Listed entries:
________

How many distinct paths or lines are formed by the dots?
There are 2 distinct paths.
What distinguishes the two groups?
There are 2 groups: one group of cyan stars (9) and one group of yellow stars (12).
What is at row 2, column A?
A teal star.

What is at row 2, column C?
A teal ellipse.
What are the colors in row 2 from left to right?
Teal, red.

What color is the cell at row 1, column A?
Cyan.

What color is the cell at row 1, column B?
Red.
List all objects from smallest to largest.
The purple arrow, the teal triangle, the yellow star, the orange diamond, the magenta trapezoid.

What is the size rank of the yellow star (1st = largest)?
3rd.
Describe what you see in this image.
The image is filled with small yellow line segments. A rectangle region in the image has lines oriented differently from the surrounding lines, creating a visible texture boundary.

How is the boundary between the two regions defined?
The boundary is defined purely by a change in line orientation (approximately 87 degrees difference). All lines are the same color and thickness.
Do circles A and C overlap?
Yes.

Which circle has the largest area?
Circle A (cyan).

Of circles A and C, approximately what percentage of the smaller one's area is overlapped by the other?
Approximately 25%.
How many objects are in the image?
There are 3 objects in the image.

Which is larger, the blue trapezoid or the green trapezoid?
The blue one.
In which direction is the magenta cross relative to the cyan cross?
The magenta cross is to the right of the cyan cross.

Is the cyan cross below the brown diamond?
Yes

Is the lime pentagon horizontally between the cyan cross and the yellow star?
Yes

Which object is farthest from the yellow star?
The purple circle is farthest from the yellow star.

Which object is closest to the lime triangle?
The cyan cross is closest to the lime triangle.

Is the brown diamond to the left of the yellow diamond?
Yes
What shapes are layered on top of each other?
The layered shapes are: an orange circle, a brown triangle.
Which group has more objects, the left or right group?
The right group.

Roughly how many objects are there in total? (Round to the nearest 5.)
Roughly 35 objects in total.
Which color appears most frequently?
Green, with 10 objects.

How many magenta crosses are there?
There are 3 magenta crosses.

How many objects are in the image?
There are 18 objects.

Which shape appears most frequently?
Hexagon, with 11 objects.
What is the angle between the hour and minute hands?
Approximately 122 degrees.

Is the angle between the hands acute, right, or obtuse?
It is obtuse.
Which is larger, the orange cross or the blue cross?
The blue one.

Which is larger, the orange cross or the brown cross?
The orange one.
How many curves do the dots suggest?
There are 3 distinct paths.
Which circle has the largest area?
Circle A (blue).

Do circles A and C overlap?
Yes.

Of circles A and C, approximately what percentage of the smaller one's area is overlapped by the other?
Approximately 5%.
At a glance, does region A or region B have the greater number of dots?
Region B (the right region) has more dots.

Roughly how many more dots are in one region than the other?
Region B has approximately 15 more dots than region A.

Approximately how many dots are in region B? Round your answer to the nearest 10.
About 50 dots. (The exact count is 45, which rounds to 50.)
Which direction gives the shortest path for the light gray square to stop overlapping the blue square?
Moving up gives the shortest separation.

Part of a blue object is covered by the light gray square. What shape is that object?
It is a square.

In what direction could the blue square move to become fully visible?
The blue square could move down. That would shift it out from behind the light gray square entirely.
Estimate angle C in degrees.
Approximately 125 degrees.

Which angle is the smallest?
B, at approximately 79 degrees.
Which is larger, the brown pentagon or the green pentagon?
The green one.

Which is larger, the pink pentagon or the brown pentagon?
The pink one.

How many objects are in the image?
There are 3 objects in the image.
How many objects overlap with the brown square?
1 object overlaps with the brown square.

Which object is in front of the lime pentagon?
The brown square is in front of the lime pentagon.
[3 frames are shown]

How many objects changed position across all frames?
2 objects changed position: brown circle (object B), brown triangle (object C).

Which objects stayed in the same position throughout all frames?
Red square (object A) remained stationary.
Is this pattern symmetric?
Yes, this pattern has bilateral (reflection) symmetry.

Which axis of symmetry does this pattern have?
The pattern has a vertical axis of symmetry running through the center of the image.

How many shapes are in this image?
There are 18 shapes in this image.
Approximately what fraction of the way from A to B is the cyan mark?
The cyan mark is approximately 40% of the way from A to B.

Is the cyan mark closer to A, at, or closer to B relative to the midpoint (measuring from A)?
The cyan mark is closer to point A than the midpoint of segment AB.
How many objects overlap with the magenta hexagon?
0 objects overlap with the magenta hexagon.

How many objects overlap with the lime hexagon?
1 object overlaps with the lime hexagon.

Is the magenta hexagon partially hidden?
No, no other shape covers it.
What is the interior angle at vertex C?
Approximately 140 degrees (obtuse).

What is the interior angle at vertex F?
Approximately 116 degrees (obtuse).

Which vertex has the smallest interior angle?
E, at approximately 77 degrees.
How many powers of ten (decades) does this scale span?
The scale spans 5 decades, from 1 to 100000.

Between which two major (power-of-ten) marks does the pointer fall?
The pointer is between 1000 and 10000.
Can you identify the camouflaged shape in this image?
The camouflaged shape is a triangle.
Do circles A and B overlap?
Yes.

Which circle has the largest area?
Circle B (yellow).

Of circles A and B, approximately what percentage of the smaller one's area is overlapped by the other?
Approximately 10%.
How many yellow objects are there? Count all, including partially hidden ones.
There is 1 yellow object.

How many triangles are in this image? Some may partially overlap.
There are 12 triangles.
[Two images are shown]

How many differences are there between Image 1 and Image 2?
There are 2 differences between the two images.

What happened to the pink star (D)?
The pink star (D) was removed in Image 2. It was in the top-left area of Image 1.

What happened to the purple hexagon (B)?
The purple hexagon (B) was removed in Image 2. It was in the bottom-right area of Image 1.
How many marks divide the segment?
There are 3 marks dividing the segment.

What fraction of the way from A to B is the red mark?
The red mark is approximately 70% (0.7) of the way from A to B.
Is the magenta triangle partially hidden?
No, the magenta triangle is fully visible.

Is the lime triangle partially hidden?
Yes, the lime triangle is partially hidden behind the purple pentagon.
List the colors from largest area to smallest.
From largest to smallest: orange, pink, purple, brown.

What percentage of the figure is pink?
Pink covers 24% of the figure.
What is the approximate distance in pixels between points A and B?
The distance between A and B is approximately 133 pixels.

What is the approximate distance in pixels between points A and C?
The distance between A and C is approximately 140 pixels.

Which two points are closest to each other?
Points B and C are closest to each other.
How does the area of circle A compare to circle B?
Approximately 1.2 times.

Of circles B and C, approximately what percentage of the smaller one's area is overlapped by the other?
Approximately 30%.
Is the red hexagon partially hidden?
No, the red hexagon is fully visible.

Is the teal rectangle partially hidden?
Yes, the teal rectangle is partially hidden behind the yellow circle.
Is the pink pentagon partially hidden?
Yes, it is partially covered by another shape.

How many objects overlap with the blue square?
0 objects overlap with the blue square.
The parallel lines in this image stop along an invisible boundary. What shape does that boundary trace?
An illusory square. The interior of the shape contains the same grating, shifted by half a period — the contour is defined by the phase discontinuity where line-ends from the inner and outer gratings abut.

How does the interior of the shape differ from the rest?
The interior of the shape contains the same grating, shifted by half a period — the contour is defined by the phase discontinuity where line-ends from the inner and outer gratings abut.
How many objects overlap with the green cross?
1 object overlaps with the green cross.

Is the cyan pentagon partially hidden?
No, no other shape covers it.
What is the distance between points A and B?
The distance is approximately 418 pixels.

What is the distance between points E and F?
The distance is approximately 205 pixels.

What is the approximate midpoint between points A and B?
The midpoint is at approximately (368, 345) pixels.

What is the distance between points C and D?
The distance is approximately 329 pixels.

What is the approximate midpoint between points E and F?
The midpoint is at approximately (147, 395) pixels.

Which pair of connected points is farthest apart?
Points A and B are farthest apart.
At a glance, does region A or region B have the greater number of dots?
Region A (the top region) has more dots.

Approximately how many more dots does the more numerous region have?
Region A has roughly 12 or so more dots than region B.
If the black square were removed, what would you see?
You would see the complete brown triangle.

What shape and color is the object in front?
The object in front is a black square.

________

What the exercise asks:
In the entries above, identify every line with the string "shown".

Answer to the problem:
[3 frames are shown]
[Two images are shown]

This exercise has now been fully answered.